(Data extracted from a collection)
**********

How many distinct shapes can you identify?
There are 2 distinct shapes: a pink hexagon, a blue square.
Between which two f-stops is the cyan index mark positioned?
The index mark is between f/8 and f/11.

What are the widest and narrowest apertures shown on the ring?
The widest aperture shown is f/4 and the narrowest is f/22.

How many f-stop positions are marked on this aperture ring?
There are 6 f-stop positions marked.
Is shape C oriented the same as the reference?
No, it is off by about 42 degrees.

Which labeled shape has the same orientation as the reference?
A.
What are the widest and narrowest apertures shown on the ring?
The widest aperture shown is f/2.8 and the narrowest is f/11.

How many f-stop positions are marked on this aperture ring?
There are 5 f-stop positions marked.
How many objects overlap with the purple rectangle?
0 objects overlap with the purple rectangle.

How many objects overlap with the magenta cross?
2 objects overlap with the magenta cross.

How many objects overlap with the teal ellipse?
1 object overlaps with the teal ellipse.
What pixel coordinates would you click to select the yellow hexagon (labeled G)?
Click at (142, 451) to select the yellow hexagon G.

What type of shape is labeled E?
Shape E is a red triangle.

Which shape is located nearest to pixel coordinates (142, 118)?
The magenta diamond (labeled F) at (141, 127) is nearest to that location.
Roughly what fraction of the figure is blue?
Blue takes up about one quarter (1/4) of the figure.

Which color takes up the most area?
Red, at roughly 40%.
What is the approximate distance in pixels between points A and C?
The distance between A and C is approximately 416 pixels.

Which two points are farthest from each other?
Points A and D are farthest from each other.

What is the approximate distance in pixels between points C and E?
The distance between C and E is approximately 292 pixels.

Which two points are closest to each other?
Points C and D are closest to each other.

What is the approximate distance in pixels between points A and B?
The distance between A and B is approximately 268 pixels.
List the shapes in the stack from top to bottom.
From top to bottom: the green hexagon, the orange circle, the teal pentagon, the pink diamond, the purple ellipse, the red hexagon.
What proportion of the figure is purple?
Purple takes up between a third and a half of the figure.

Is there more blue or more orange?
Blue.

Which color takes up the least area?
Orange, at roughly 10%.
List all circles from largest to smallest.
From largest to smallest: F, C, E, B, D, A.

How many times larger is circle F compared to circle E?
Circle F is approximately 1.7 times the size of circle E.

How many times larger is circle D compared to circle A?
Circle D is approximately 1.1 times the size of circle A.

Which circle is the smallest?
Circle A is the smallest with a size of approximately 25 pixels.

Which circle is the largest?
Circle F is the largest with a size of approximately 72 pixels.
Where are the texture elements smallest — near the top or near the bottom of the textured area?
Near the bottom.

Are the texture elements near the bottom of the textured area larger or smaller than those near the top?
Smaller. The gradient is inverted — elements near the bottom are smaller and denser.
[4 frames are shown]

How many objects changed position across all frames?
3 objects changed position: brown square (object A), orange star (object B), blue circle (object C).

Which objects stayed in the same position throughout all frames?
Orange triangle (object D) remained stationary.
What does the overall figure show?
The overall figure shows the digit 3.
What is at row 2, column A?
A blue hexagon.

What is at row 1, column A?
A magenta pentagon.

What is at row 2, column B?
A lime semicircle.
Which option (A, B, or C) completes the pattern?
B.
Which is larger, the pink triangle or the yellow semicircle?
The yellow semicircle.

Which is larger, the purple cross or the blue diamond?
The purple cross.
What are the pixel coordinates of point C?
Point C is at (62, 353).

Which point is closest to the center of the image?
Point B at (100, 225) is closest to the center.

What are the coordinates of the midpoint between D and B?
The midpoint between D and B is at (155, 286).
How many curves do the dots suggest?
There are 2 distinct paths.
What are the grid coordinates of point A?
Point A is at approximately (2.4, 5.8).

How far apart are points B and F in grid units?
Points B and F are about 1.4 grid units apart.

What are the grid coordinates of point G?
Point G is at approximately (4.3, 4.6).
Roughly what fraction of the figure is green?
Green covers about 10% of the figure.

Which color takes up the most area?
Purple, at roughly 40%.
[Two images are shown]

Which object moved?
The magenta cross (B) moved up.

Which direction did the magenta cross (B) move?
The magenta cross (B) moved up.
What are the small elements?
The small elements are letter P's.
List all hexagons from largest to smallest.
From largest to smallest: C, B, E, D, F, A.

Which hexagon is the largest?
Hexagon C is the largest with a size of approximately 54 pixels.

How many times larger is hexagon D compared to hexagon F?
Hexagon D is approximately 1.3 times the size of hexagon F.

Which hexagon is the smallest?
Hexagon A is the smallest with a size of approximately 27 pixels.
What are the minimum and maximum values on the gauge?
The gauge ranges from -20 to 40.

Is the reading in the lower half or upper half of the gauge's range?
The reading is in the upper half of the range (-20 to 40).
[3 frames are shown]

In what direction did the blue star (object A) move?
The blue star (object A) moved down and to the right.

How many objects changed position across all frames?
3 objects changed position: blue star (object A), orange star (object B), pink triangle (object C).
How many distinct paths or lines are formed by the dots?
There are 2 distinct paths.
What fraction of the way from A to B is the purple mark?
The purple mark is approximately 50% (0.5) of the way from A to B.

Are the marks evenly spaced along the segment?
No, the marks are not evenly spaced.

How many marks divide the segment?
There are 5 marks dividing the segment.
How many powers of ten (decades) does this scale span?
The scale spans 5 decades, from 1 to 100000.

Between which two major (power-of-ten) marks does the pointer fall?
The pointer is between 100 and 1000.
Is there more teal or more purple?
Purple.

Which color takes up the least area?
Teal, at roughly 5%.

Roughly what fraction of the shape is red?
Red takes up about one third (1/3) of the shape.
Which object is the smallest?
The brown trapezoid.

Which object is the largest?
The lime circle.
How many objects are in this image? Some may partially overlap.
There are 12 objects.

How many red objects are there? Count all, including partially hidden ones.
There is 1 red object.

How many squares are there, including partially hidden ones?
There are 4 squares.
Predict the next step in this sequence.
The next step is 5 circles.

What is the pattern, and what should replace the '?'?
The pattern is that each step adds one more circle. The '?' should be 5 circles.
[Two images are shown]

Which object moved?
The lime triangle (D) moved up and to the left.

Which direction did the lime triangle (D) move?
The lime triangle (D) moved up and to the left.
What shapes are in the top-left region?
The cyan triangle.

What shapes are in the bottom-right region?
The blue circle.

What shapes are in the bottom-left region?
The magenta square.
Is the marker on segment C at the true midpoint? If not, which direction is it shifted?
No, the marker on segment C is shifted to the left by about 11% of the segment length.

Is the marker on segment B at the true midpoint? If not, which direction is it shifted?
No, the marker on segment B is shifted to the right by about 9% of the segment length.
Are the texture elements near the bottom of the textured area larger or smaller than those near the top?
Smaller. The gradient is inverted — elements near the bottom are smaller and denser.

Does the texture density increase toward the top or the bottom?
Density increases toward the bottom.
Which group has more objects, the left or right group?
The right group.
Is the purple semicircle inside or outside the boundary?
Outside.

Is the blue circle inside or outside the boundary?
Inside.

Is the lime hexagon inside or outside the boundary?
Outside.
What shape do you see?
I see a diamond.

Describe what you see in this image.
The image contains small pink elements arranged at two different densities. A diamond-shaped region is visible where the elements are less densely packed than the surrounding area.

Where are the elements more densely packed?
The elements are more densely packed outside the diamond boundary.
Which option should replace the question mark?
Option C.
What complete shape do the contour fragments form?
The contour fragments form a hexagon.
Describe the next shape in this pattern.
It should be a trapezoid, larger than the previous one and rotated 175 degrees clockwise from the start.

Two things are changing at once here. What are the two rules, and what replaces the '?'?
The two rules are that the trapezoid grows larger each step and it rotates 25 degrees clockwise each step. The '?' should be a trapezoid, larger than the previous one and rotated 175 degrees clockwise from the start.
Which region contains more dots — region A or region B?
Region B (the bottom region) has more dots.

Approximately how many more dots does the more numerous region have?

**********

▶ [TASK DIRECTIONS]
Repeat the records above exactly, leaving none out.

▶ [WORKED SOLUTION]
How many distinct shapes can you identify?
There are 2 distinct shapes: a pink hexagon, a blue square.
Between which two f-stops is the cyan index mark positioned?
The index mark is between f/8 and f/11.

What are the widest and narrowest apertures shown on the ring?
The widest aperture shown is f/4 and the narrowest is f/22.

How many f-stop positions are marked on this aperture ring?
There are 6 f-stop positions marked.
Is shape C oriented the same as the reference?
No, it is off by about 42 degrees.

Which labeled shape has the same orientation as the reference?
A.
What are the widest and narrowest apertures shown on the ring?
The widest aperture shown is f/2.8 and the narrowest is f/11.

How many f-stop positions are marked on this aperture ring?
There are 5 f-stop positions marked.
How many objects overlap with the purple rectangle?
0 objects overlap with the purple rectangle.

How many objects overlap with the magenta cross?
2 objects overlap with the magenta cross.

How many objects overlap with the teal ellipse?
1 object overlaps with the teal ellipse.
What pixel coordinates would you click to select the yellow hexagon (labeled G)?
Click at (142, 451) to select the yellow hexagon G.

What type of shape is labeled E?
Shape E is a red triangle.

Which shape is located nearest to pixel coordinates (142, 118)?
The magenta diamond (labeled F) at (141, 127) is nearest to that location.
Roughly what fraction of the figure is blue?
Blue takes up about one quarter (1/4) of the figure.

Which color takes up the most area?
Red, at roughly 40%.
What is the approximate distance in pixels between points A and C?
The distance between A and C is approximately 416 pixels.

Which two points are farthest from each other?
Points A and D are farthest from each other.

What is the approximate distance in pixels between points C and E?
The distance between C and E is approximately 292 pixels.

Which two points are closest to each other?
Points C and D are closest to each other.

What is the approximate distance in pixels between points A and B?
The distance between A and B is approximately 268 pixels.
List the shapes in the stack from top to bottom.
From top to bottom: the green hexagon, the orange circle, the teal pentagon, the pink diamond, the purple ellipse, the red hexagon.
What proportion of the figure is purple?
Purple takes up between a third and a half of the figure.

Is there more blue or more orange?
Blue.

Which color takes up the least area?
Orange, at roughly 10%.
List all circles from largest to smallest.
From largest to smallest: F, C, E, B, D, A.

How many times larger is circle F compared to circle E?
Circle F is approximately 1.7 times the size of circle E.

How many times larger is circle D compared to circle A?
Circle D is approximately 1.1 times the size of circle A.

Which circle is the smallest?
Circle A is the smallest with a size of approximately 25 pixels.

Which circle is the largest?
Circle F is the largest with a size of approximately 72 pixels.
Where are the texture elements smallest — near the top or near the bottom of the textured area?
Near the bottom.

Are the texture elements near the bottom of the textured area larger or smaller than those near the top?
Smaller. The gradient is inverted — elements near the bottom are smaller and denser.
[4 frames are shown]

How many objects changed position across all frames?
3 objects changed position: brown square (object A), orange star (object B), blue circle (object C).

Which objects stayed in the same position throughout all frames?
Orange triangle (object D) remained stationary.
What does the overall figure show?
The overall figure shows the digit 3.
What is at row 2, column A?
A blue hexagon.

What is at row 1, column A?
A magenta pentagon.

What is at row 2, column B?
A lime semicircle.
Which option (A, B, or C) completes the pattern?
B.
Which is larger, the pink triangle or the yellow semicircle?
The yellow semicircle.

Which is larger, the purple cross or the blue diamond?
The purple cross.
What are the pixel coordinates of point C?
Point C is at (62, 353).

Which point is closest to the center of the image?
Point B at (100, 225) is closest to the center.

What are the coordinates of the midpoint between D and B?
The midpoint between D and B is at (155, 286).
How many curves do the dots suggest?
There are 2 distinct paths.
What are the grid coordinates of point A?
Point A is at approximately (2.4, 5.8).

How far apart are points B and F in grid units?
Points B and F are about 1.4 grid units apart.

What are the grid coordinates of point G?
Point G is at approximately (4.3, 4.6).
Roughly what fraction of the figure is green?
Green covers about 10% of the figure.

Which color takes up the most area?
Purple, at roughly 40%.
[Two images are shown]

Which object moved?
The magenta cross (B) moved up.

Which direction did the magenta cross (B) move?
The magenta cross (B) moved up.
What are the small elements?
The small elements are letter P's.
List all hexagons from largest to smallest.
From largest to smallest: C, B, E, D, F, A.

Which hexagon is the largest?
Hexagon C is the largest with a size of approximately 54 pixels.

How many times larger is hexagon D compared to hexagon F?
Hexagon D is approximately 1.3 times the size of hexagon F.

Which hexagon is the smallest?
Hexagon A is the smallest with a size of approximately 27 pixels.
What are the minimum and maximum values on the gauge?
The gauge ranges from -20 to 40.

Is the reading in the lower half or upper half of the gauge's range?
The reading is in the upper half of the range (-20 to 40).
[3 frames are shown]

In what direction did the blue star (object A) move?
The blue star (object A) moved down and to the right.

How many objects changed position across all frames?
3 objects changed position: blue star (object A), orange star (object B), pink triangle (object C).
How many distinct paths or lines are formed by the dots?
There are 2 distinct paths.
What fraction of the way from A to B is the purple mark?
The purple mark is approximately 50% (0.5) of the way from A to B.

Are the marks evenly spaced along the segment?
No, the marks are not evenly spaced.

How many marks divide the segment?
There are 5 marks dividing the segment.
How many powers of ten (decades) does this scale span?
The scale spans 5 decades, from 1 to 100000.

Between which two major (power-of-ten) marks does the pointer fall?
The pointer is between 100 and 1000.
Is there more teal or more purple?
Purple.

Which color takes up the least area?
Teal, at roughly 5%.

Roughly what fraction of the shape is red?
Red takes up about one third (1/3) of the shape.
Which object is the smallest?
The brown trapezoid.

Which object is the largest?
The lime circle.
How many objects are in this image? Some may partially overlap.
There are 12 objects.

How many red objects are there? Count all, including partially hidden ones.
There is 1 red object.

How many squares are there, including partially hidden ones?
There are 4 squares.
Predict the next step in this sequence.
The next step is 5 circles.

What is the pattern, and what should replace the '?'?
The pattern is that each step adds one more circle. The '?' should be 5 circles.
[Two images are shown]

Which object moved?
The lime triangle (D) moved up and to the left.

Which direction did the lime triangle (D) move?
The lime triangle (D) moved up and to the left.
What shapes are in the top-left region?
The cyan triangle.

What shapes are in the bottom-right region?
The blue circle.

What shapes are in the bottom-left region?
The magenta square.
Is the marker on segment C at the true midpoint? If not, which direction is it shifted?
No, the marker on segment C is shifted to the left by about 11% of the segment length.

Is the marker on segment B at the true midpoint? If not, which direction is it shifted?
No, the marker on segment B is shifted to the right by about 9% of the segment length.
Are the texture elements near the bottom of the textured area larger or smaller than those near the top?
Smaller. The gradient is inverted — elements near the bottom are smaller and denser.

Does the texture density increase toward the top or the bottom?
Density increases toward the bottom.
Which group has more objects, the left or right group?
The right group.
Is the purple semicircle inside or outside the boundary?
Outside.

Is the blue circle inside or outside the boundary?
Inside.

Is the lime hexagon inside or outside the boundary?
Outside.
What shape do you see?
I see a diamond.

Describe what you see in this image.
The image contains small pink elements arranged at two different densities. A diamond-shaped region is visible where the elements are less densely packed than the surrounding area.

Where are the elements more densely packed?
The elements are more densely packed outside the diamond boundary.
Which option should replace the question mark?
Option C.
What complete shape do the contour fragments form?
The contour fragments form a hexagon.
Describe the next shape in this pattern.
It should be a trapezoid, larger than the previous one and rotated 175 degrees clockwise from the start.

Two things are changing at once here. What are the two rules, and what replaces the '?'?
The two rules are that the trapezoid grows larger each step and it rotates 25 degrees clockwise each step. The '?' should be a trapezoid, larger than the previous one and rotated 175 degrees clockwise from the start.
Which region contains more dots — region A or region B?
Region B (the bottom region) has more dots.

Approximately how many more dots does the more numerous region have?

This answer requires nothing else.